Your instructions: Only the span from the line containing "How many objects overlap" down to the line containing "Is the cyan pentagon partially hidden?" is to be printed, exactly and inclusively, with pictures omitted.

Stored records:
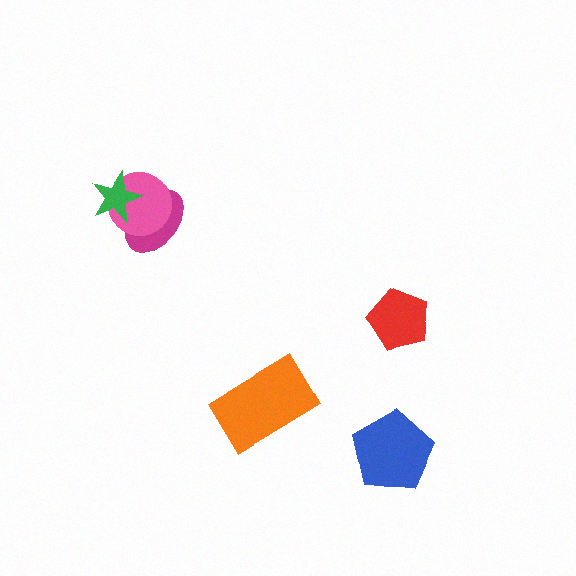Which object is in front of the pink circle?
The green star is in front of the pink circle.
* * *
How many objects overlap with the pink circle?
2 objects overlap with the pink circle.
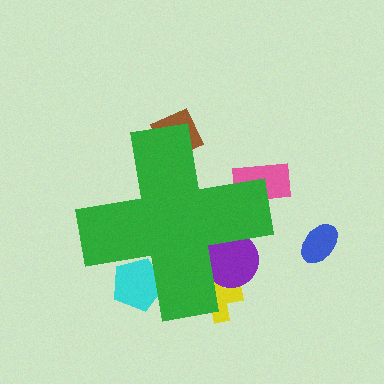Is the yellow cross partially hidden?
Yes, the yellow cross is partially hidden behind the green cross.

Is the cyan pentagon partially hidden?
---
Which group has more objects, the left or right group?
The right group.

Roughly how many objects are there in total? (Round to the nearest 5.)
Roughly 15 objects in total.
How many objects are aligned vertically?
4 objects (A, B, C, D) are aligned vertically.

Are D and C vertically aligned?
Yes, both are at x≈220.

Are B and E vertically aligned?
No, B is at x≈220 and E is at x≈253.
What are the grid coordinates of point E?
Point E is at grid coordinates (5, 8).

Task solution:
How many objects overlap with the pink circle?
2 objects overlap with the pink circle.
Is the yellow cross partially hidden?
Yes, the yellow cross is partially hidden behind the green cross.

Is the cyan pentagon partially hidden?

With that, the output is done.